- [TASK DIRECTIONS]:
Locate the line that contains "Which outlined region" in the data that follows. Copy it and every subsequent line to the end, exactly, excluding pictures.

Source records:

## begin

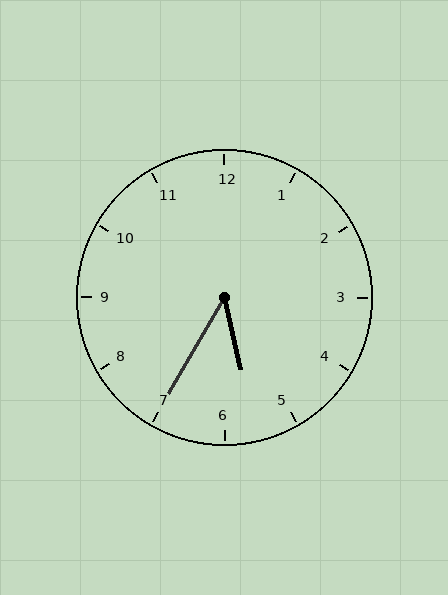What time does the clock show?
5:35.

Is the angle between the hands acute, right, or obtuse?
It is acute.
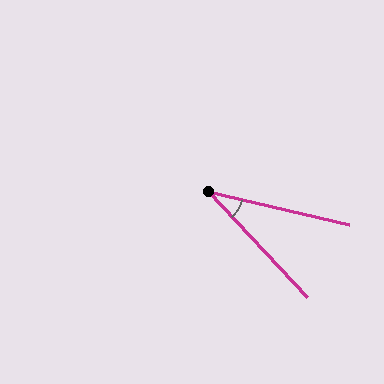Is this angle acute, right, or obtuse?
It is acute.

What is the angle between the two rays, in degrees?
Approximately 34 degrees.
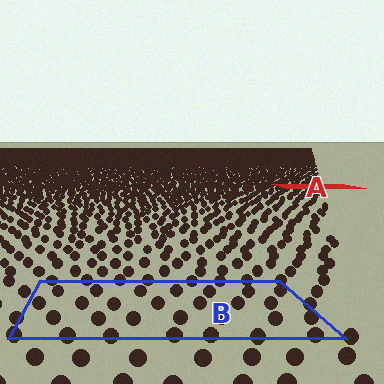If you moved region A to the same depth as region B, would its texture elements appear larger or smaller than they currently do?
They would appear larger. At a closer depth, the same texture elements are projected at a bigger on-screen size.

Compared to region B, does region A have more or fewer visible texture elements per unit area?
Region A has more texture elements per unit area — they are packed more densely because it is farther away.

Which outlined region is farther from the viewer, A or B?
Region A is farther from the viewer — the texture elements inside it appear smaller and more densely packed.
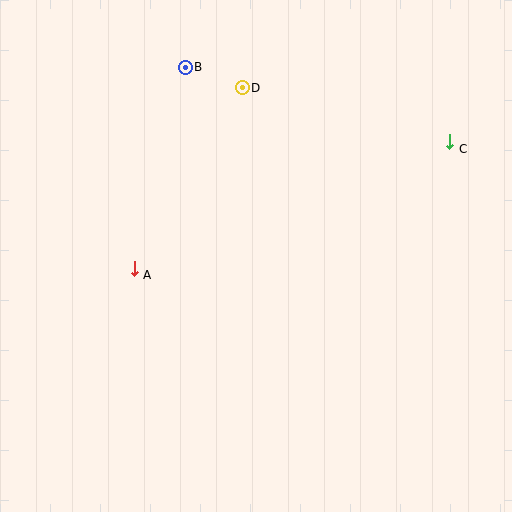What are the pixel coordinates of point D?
Point D is at (242, 88).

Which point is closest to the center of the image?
Point A at (134, 275) is closest to the center.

## end

- [THE OUTPUT]:
Which outlined region is farther from the viewer, A or B?
Region A is farther from the viewer — the texture elements inside it appear smaller and more densely packed.
What are the pixel coordinates of point D?
Point D is at (242, 88).

Which point is closest to the center of the image?
Point A at (134, 275) is closest to the center.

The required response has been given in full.